Task goal >> Of all the entries below, retype only the lines from the one with "Is the teal square" through the one with "Which object is closest to the lime diamond?", exactly as they appear.

Given records >>
____
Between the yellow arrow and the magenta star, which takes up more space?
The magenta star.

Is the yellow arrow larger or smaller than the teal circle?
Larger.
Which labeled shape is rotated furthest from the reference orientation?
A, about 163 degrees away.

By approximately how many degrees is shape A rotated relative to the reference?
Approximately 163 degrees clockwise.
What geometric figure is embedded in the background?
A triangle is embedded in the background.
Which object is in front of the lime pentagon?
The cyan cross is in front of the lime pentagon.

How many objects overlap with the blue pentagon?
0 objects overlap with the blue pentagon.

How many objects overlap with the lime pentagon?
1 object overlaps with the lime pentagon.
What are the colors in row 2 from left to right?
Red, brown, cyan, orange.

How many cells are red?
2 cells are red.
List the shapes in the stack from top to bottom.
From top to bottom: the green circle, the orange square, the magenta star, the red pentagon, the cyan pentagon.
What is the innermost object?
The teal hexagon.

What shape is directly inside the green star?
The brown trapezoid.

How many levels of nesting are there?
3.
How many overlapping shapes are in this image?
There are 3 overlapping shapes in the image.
____
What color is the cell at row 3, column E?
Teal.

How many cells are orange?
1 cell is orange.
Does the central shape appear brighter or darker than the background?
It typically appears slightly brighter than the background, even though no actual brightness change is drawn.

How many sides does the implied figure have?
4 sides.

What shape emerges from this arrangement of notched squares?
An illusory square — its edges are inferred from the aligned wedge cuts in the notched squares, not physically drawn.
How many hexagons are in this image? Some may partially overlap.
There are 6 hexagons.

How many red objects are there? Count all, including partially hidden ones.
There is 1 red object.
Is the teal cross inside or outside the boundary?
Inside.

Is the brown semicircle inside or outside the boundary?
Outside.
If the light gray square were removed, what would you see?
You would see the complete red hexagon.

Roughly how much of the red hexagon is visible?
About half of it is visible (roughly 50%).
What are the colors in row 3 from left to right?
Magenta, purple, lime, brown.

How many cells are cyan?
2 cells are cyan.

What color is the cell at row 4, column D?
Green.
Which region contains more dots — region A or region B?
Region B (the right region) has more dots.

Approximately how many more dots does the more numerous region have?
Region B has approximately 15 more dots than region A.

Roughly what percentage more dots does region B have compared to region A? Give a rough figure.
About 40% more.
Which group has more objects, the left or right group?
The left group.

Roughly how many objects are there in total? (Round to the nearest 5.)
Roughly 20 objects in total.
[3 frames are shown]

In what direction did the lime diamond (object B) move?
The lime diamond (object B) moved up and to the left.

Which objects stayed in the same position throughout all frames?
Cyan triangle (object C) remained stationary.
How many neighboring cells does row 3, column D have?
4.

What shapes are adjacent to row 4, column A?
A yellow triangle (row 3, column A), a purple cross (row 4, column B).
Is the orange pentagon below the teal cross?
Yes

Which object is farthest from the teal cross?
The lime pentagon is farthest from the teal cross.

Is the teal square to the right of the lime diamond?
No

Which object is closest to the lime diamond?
____
Answer space >>
Is the teal square to the right of the lime diamond?
No

Which object is closest to the lime diamond?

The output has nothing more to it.